[INSTRUCTIONS FOR THE TASK]:
Leave out the pictures and transcribe everything else exactly.

[EXERCISE INPUTS]:
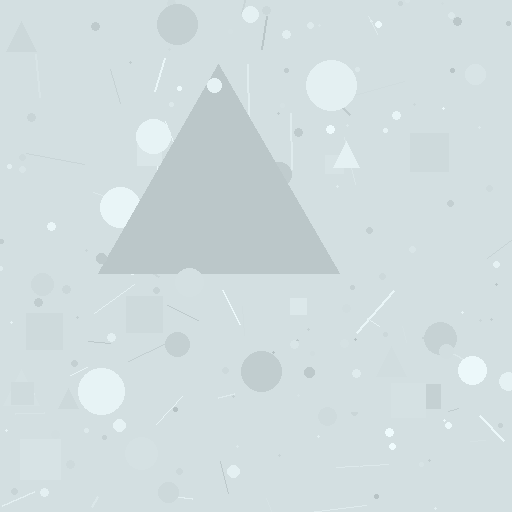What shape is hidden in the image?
A triangle is hidden in the image.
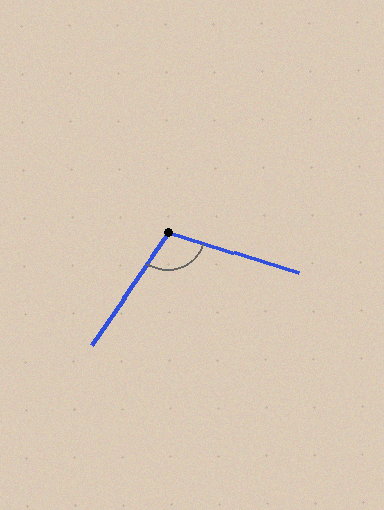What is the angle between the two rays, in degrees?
Approximately 108 degrees.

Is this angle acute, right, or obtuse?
It is obtuse.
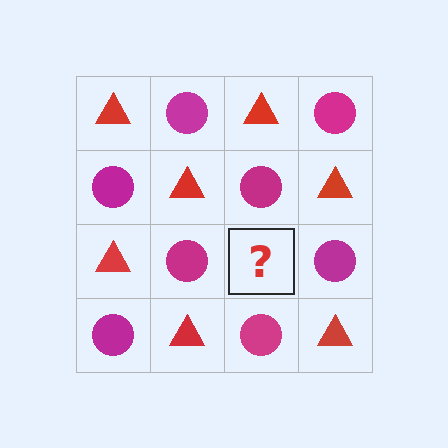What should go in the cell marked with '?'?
The missing cell should contain a red triangle.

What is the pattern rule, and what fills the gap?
The rule is that it alternates red triangle and magenta circle in a checkerboard pattern. The gap should be filled with a red triangle.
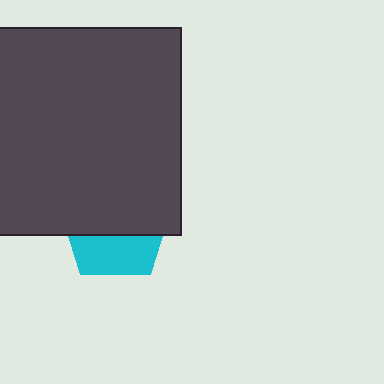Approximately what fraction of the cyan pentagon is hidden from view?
Roughly 61% of the cyan pentagon is hidden behind the dark gray rectangle.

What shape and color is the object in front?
The object in front is a dark gray rectangle.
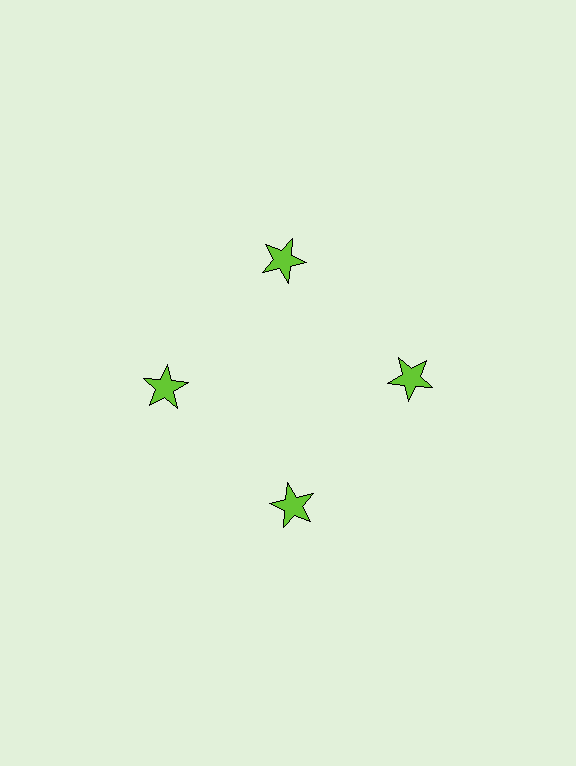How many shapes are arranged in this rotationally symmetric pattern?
There are 4 shapes, arranged in 4 groups of 1.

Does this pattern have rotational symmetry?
Yes, this pattern has 4-fold rotational symmetry. It looks the same after rotating 90 degrees around the center.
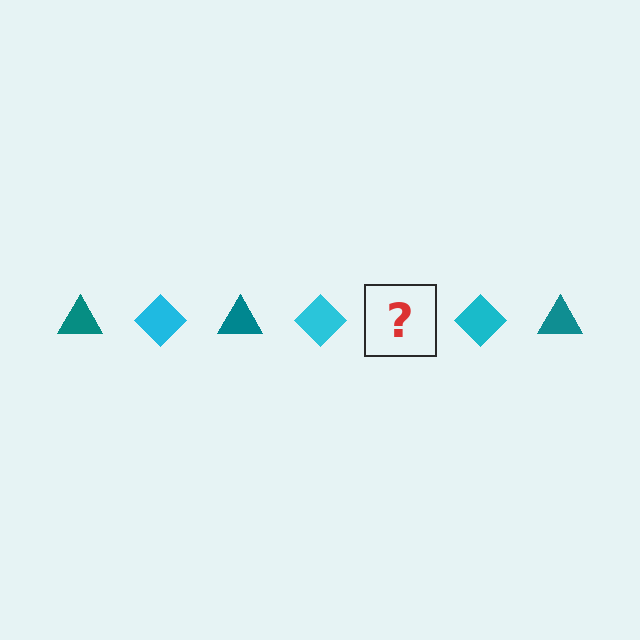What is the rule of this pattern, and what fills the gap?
The rule is that the pattern alternates between teal triangle and cyan diamond. The gap should be filled with a teal triangle.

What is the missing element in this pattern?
The missing element is a teal triangle.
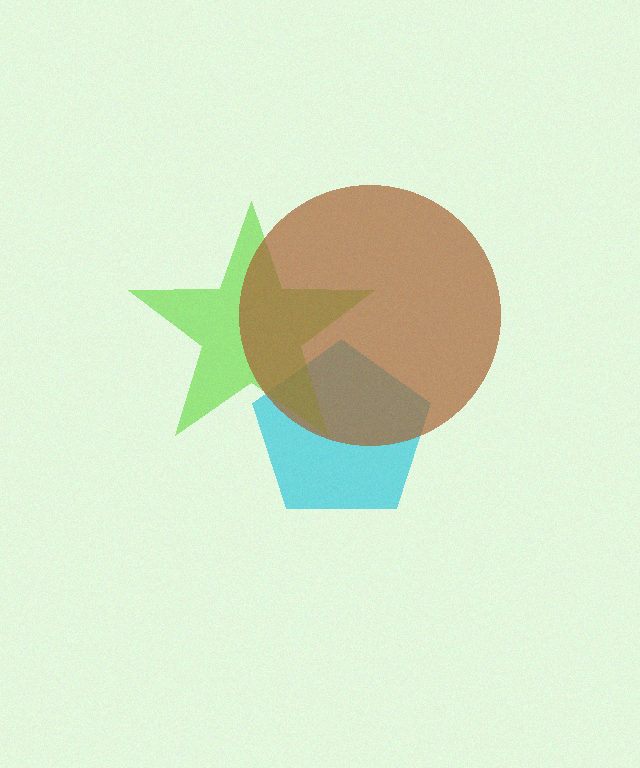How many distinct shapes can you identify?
There are 3 distinct shapes: a cyan pentagon, a lime star, a brown circle.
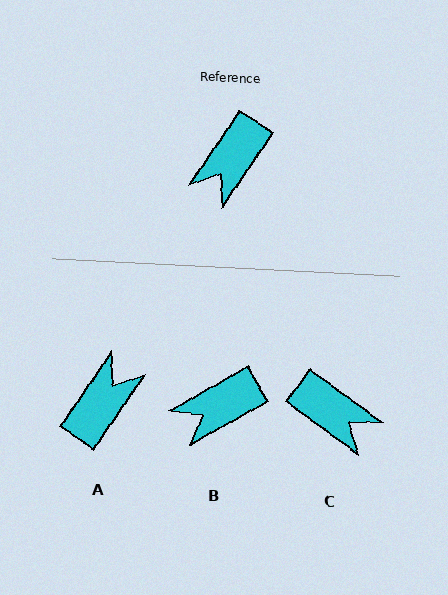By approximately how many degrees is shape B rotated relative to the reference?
Approximately 27 degrees clockwise.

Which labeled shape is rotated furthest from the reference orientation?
A, about 180 degrees away.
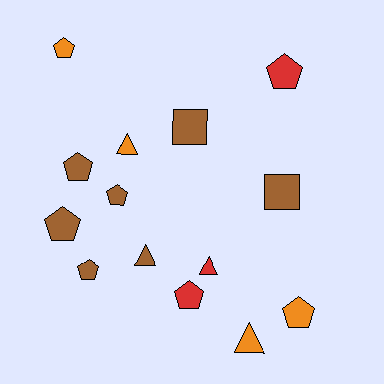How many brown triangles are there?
There is 1 brown triangle.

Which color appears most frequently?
Brown, with 7 objects.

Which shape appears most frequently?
Pentagon, with 8 objects.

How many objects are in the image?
There are 14 objects.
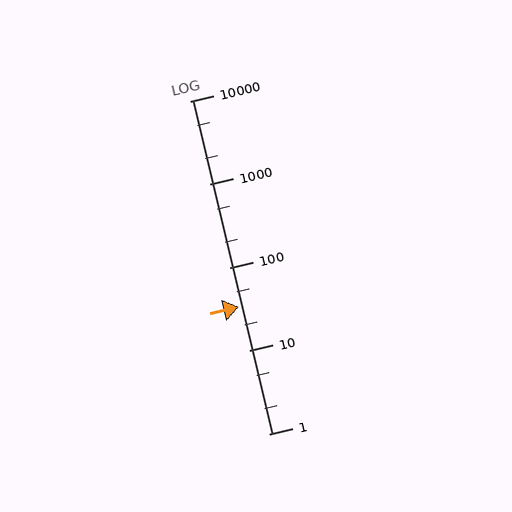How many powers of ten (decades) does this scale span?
The scale spans 4 decades, from 1 to 10000.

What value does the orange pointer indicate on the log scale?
The pointer indicates approximately 34.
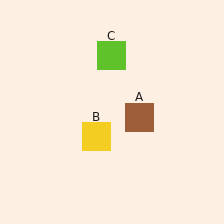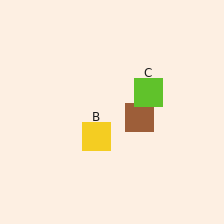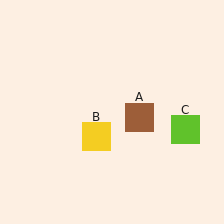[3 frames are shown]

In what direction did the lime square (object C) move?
The lime square (object C) moved down and to the right.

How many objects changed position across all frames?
1 object changed position: lime square (object C).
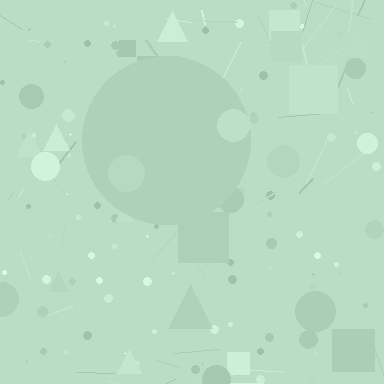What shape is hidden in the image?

[EXPECTED OUTPUT]:
What shape is hidden in the image?
A triangle is hidden in the image.
What is the angle between the two rays, in degrees?
Approximately 108 degrees.

Is this angle acute, right, or obtuse?
It is obtuse.
What should go in the cell marked with '?'?
The missing cell should contain a red triangle.

What is the pattern rule, and what fills the gap?
The rule is that it alternates red triangle and magenta circle in a checkerboard pattern. The gap should be filled with a red triangle.
Approximately what fraction of the cyan pentagon is hidden from view?
Roughly 61% of the cyan pentagon is hidden behind the dark gray rectangle.

What shape and color is the object in front?
The object in front is a dark gray rectangle.
How many shapes are arranged in this rotationally symmetric pattern?
There are 4 shapes, arranged in 4 groups of 1.

Does this pattern have rotational symmetry?
Yes, this pattern has 4-fold rotational symmetry. It looks the same after rotating 90 degrees around the center.
What is the rule of this pattern, and what fills the gap?
The rule is that the pattern alternates between teal triangle and cyan diamond. The gap should be filled with a teal triangle.

What is the missing element in this pattern?
The missing element is a teal triangle.
How many distinct shapes can you identify?
There are 3 distinct shapes: a cyan pentagon, a lime star, a brown circle.
By approximately how many degrees is shape B rotated relative to the reference?
Approximately 27 degrees clockwise.

Which labeled shape is rotated furthest from the reference orientation?
A, about 180 degrees away.
How many brown triangles are there?
There is 1 brown triangle.

Which color appears most frequently?
Brown, with 7 objects.

Which shape appears most frequently?
Pentagon, with 8 objects.

How many objects are in the image?
There are 14 objects.
How many powers of ten (decades) does this scale span?
The scale spans 4 decades, from 1 to 10000.

What value does the orange pointer indicate on the log scale?
The pointer indicates approximately 34.
[3 frames are shown]

In what direction did the lime square (object C) move?
The lime square (object C) moved down and to the right.

How many objects changed position across all frames?
1 object changed position: lime square (object C).
What shape is hidden in the image?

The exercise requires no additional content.